REQUIRED TASK – Skip the images and copy each record exactly as written.

RECORD EXTRACTS –
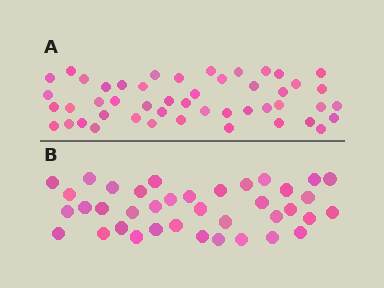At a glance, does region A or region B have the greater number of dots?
Region A (the top region) has more dots.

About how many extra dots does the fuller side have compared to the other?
Region A has roughly 10 or so more dots than region B.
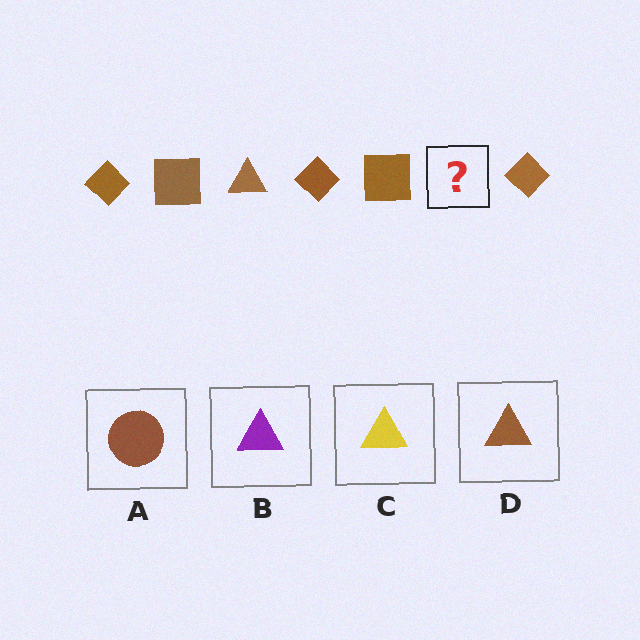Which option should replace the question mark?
Option D.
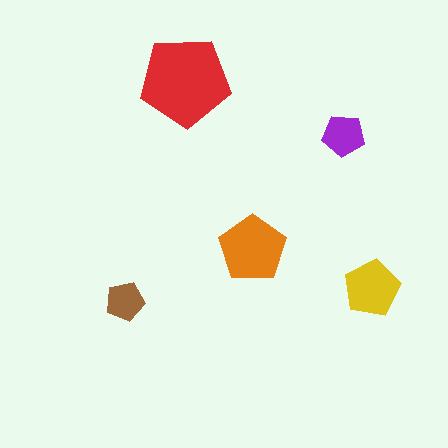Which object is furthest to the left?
The brown pentagon is leftmost.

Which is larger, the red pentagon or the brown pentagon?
The red one.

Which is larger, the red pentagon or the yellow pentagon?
The red one.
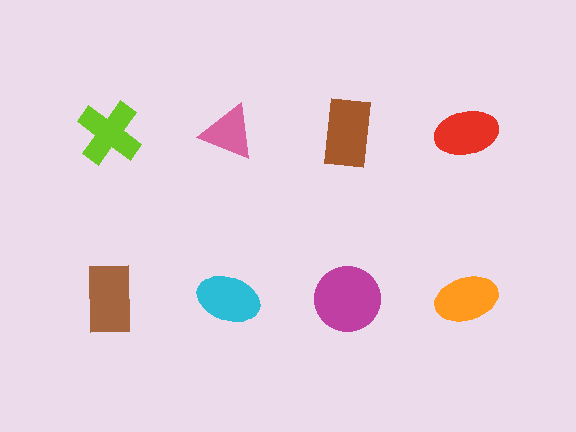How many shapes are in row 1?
4 shapes.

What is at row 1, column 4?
A red ellipse.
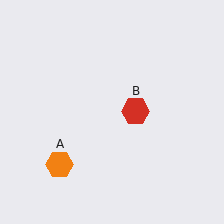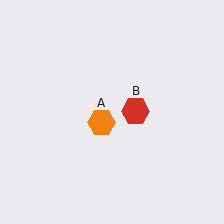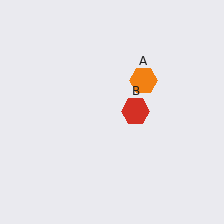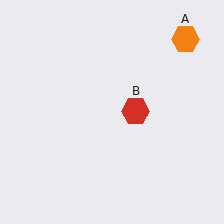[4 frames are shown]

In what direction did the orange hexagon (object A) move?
The orange hexagon (object A) moved up and to the right.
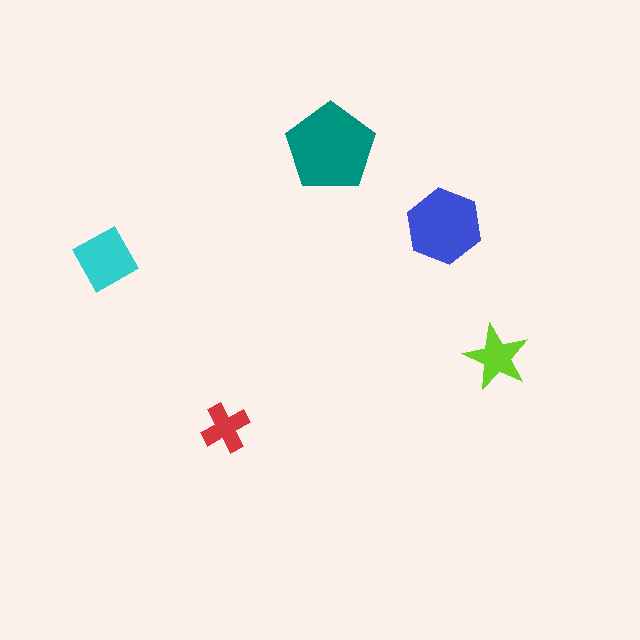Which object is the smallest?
The red cross.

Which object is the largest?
The teal pentagon.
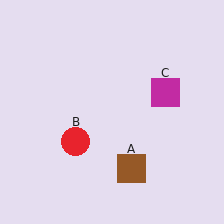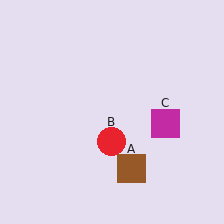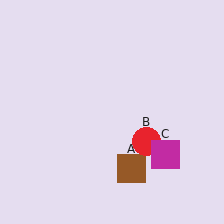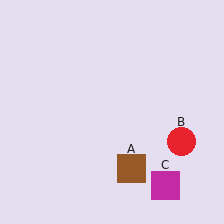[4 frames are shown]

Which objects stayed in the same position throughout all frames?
Brown square (object A) remained stationary.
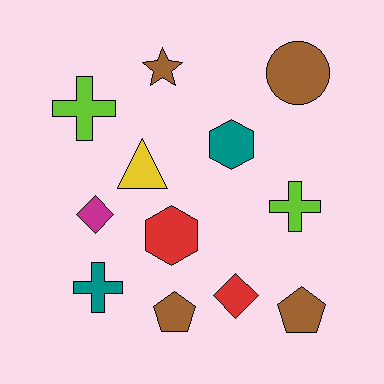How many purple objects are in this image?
There are no purple objects.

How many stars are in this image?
There is 1 star.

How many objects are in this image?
There are 12 objects.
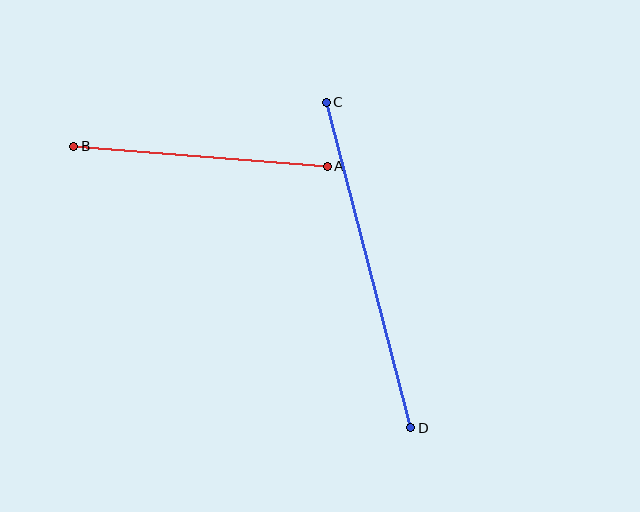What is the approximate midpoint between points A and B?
The midpoint is at approximately (201, 156) pixels.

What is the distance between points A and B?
The distance is approximately 254 pixels.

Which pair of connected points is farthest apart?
Points C and D are farthest apart.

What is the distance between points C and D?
The distance is approximately 336 pixels.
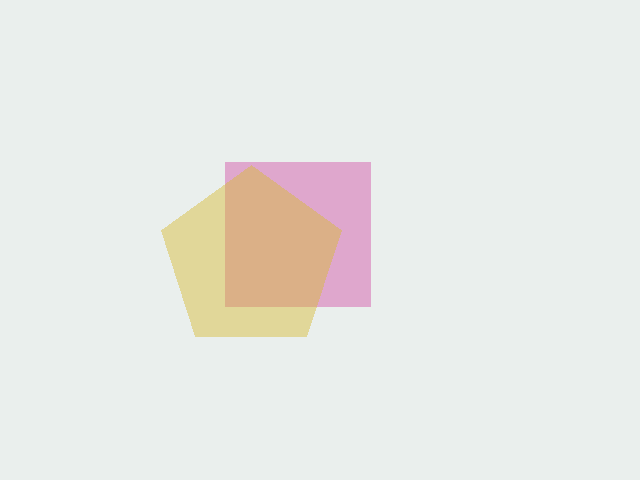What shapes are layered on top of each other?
The layered shapes are: a magenta square, a yellow pentagon.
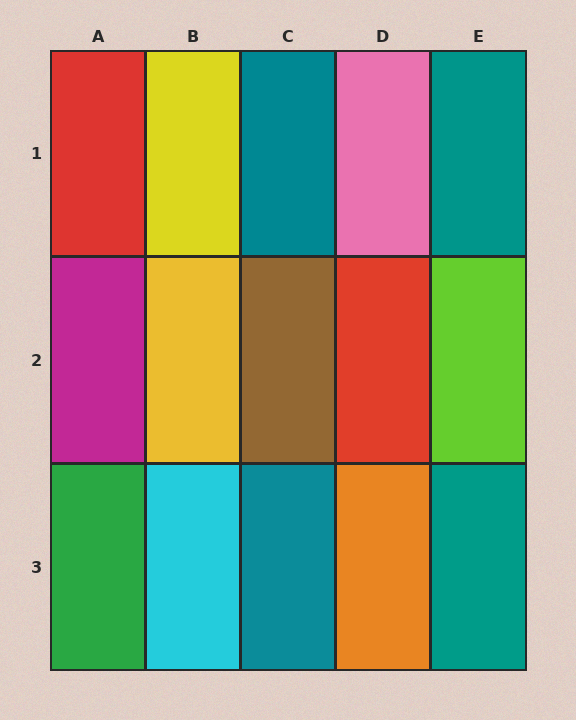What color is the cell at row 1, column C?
Teal.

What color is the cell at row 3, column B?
Cyan.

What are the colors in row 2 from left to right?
Magenta, yellow, brown, red, lime.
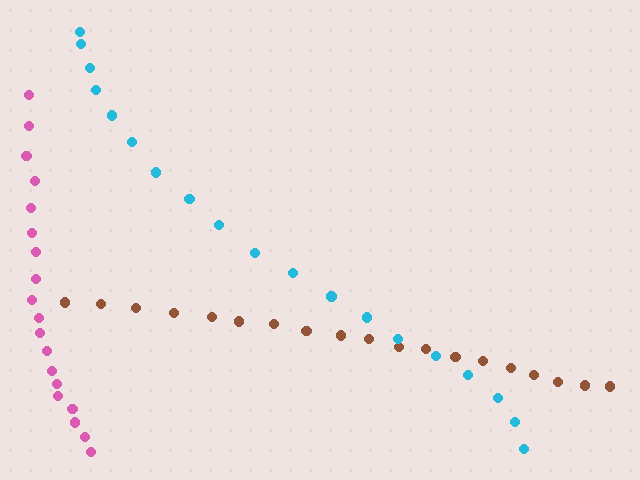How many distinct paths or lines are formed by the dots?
There are 3 distinct paths.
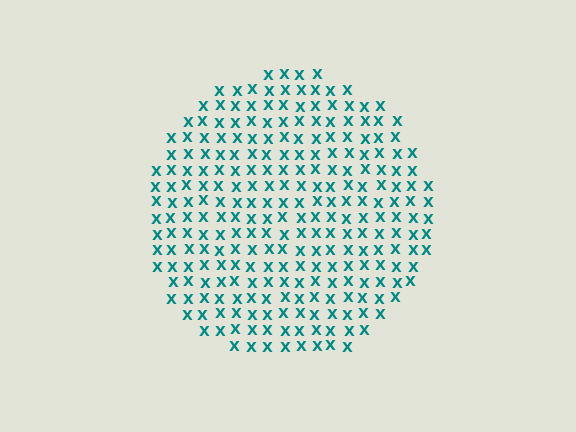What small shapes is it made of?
It is made of small letter X's.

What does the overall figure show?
The overall figure shows a circle.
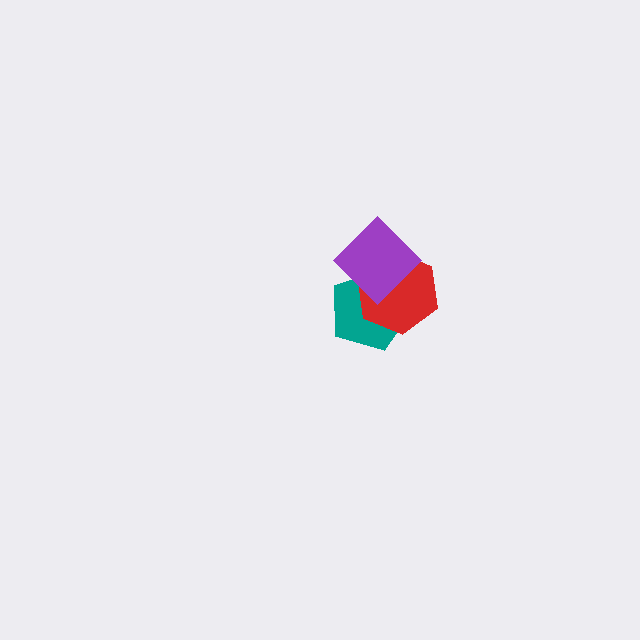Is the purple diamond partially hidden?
No, no other shape covers it.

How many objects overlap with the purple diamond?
2 objects overlap with the purple diamond.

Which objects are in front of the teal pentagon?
2 objects cover part of the teal pentagon: the red hexagon and the purple diamond.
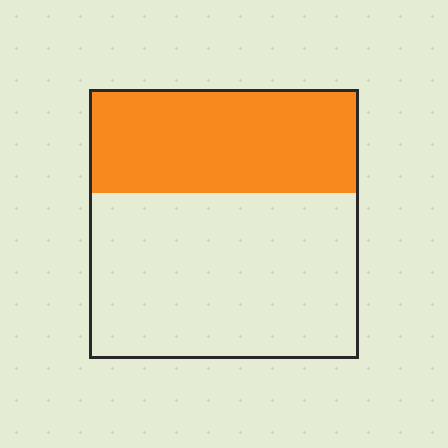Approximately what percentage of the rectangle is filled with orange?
Approximately 40%.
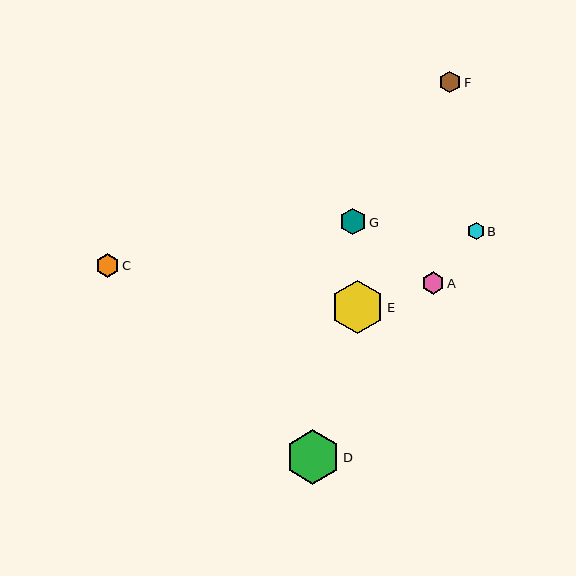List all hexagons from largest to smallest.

TASK RESULT –
At a glance, does region A or region B have the greater number of dots?
Region A (the top region) has more dots.

About how many extra dots does the fuller side have compared to the other?
Region A has roughly 10 or so more dots than region B.
Which option should replace the question mark?
Option D.
Which object is furthest to the left?
The brown pentagon is leftmost.

Which is larger, the red pentagon or the brown pentagon?
The red one.

Which is larger, the red pentagon or the yellow pentagon?
The red one.
How many shapes are in row 1?
4 shapes.

What is at row 1, column 4?
A red ellipse.
[4 frames are shown]

In what direction did the orange hexagon (object A) move?
The orange hexagon (object A) moved up and to the right.
Which object is the smallest?
The red cross.

Which object is the largest?
The teal pentagon.
[4 frames are shown]

Which objects stayed in the same position throughout all frames?
Brown square (object A) remained stationary.
How many purple objects are in this image?
There are no purple objects.

How many stars are in this image?
There is 1 star.

How many objects are in this image?
There are 12 objects.
What is the approximate midpoint between points A and B?
The midpoint is at approximately (201, 156) pixels.

What is the distance between points A and B?
The distance is approximately 254 pixels.

Which pair of connected points is farthest apart?
Points C and D are farthest apart.

What is the distance between points C and D?
The distance is approximately 336 pixels.
What shapes are layered on top of each other?
The layered shapes are: a magenta square, a yellow pentagon.
What color is the cell at row 1, column C?
Teal.

What color is the cell at row 3, column B?
Cyan.

What are the colors in row 2 from left to right?
Magenta, yellow, brown, red, lime.
How many distinct paths or lines are formed by the dots?
There are 3 distinct paths.
What small shapes is it made of?
It is made of small letter X's.

What does the overall figure show?
The overall figure shows a circle.
Is the purple diamond partially hidden?
No, no other shape covers it.

How many objects overlap with the purple diamond?
2 objects overlap with the purple diamond.

Which objects are in front of the teal pentagon?
2 objects cover part of the teal pentagon: the red hexagon and the purple diamond.
Approximately what percentage of the rectangle is filled with orange?
Approximately 40%.
List all hexagons from largest to smallest.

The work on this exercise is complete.